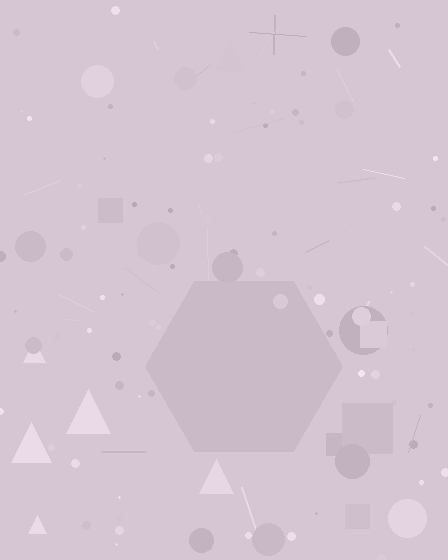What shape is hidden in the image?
A hexagon is hidden in the image.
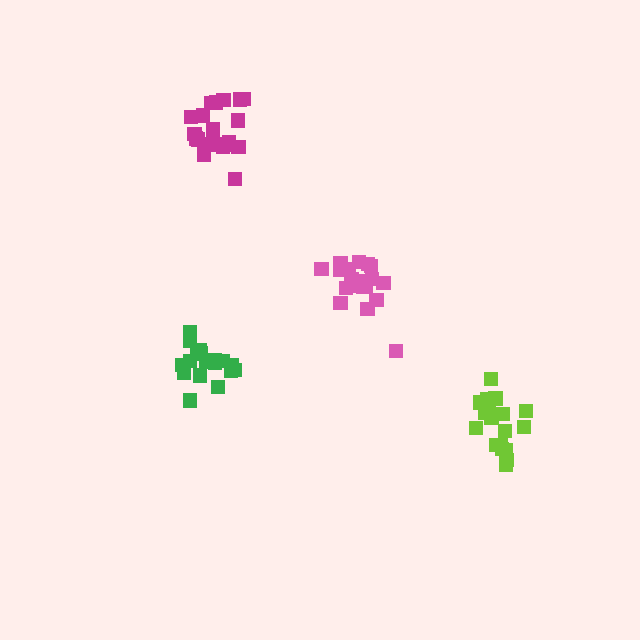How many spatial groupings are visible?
There are 4 spatial groupings.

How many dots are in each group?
Group 1: 18 dots, Group 2: 18 dots, Group 3: 20 dots, Group 4: 20 dots (76 total).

• • • • •

THE EXERCISE –
Return the listing above in full and without alteration, excluding its pictures.

EXERCISE RESULT –
What shape is hidden in the image?
A hexagon is hidden in the image.
How many spatial groupings are visible?
There are 4 spatial groupings.

How many dots are in each group?
Group 1: 18 dots, Group 2: 18 dots, Group 3: 20 dots, Group 4: 20 dots (76 total).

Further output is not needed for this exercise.